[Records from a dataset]
START

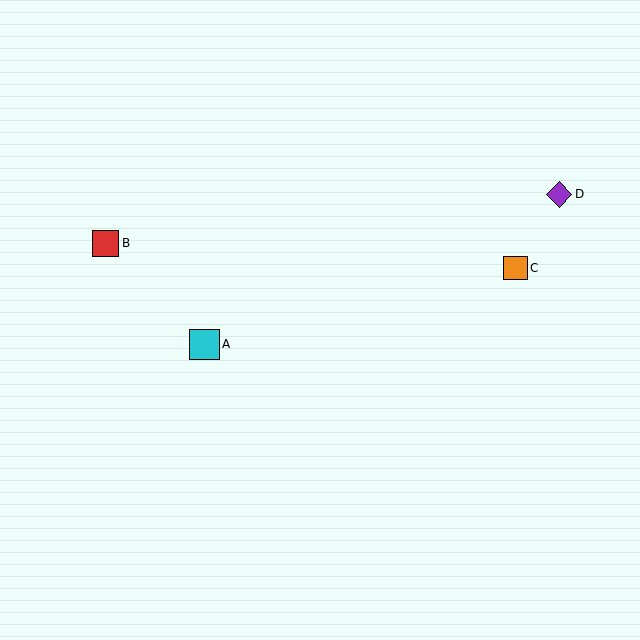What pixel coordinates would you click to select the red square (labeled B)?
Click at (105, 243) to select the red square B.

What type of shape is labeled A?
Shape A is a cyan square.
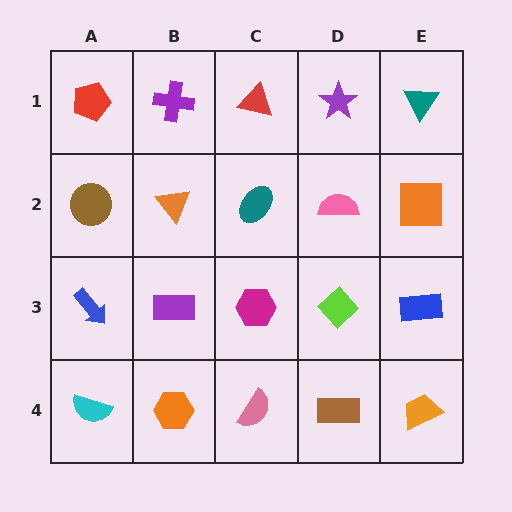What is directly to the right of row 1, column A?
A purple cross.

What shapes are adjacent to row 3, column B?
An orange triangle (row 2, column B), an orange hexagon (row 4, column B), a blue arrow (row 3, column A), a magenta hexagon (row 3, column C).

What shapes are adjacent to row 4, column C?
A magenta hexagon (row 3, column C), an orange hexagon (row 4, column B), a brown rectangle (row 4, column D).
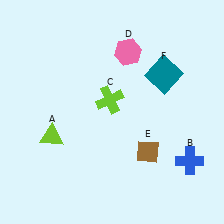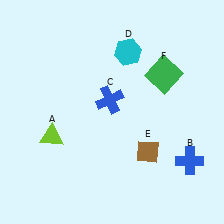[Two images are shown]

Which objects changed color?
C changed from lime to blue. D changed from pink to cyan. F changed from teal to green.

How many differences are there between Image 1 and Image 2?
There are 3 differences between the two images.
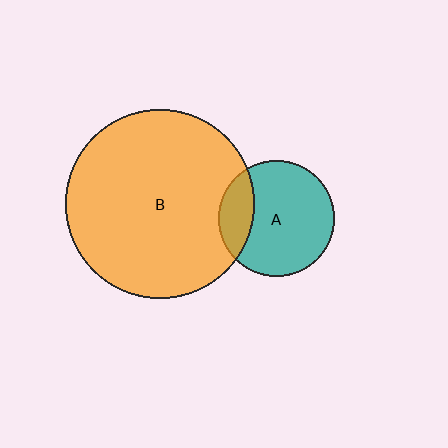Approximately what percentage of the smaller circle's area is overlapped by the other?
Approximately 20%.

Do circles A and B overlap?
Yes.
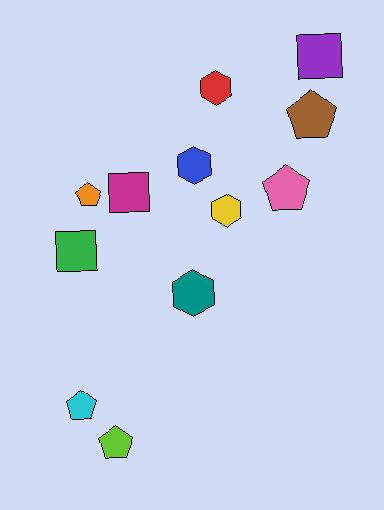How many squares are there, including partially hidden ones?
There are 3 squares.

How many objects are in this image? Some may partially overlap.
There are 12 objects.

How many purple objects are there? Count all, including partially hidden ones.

END

- Aim of the exercise -
Repeat the material above in full and exactly, omitting the pictures.

- Final result -
What pixel coordinates would you click to select the red square (labeled B)?
Click at (105, 243) to select the red square B.

What type of shape is labeled A?
Shape A is a cyan square.
What is directly to the right of row 1, column A?
A purple cross.

What shapes are adjacent to row 3, column B?
An orange triangle (row 2, column B), an orange hexagon (row 4, column B), a blue arrow (row 3, column A), a magenta hexagon (row 3, column C).

What shapes are adjacent to row 4, column C?
A magenta hexagon (row 3, column C), an orange hexagon (row 4, column B), a brown rectangle (row 4, column D).
[Two images are shown]

Which objects changed color?
C changed from lime to blue. D changed from pink to cyan. F changed from teal to green.

How many differences are there between Image 1 and Image 2?
There are 3 differences between the two images.
Approximately what percentage of the smaller circle's area is overlapped by the other?
Approximately 20%.

Do circles A and B overlap?
Yes.
How many squares are there, including partially hidden ones?
There are 3 squares.

How many objects are in this image? Some may partially overlap.
There are 12 objects.

How many purple objects are there? Count all, including partially hidden ones.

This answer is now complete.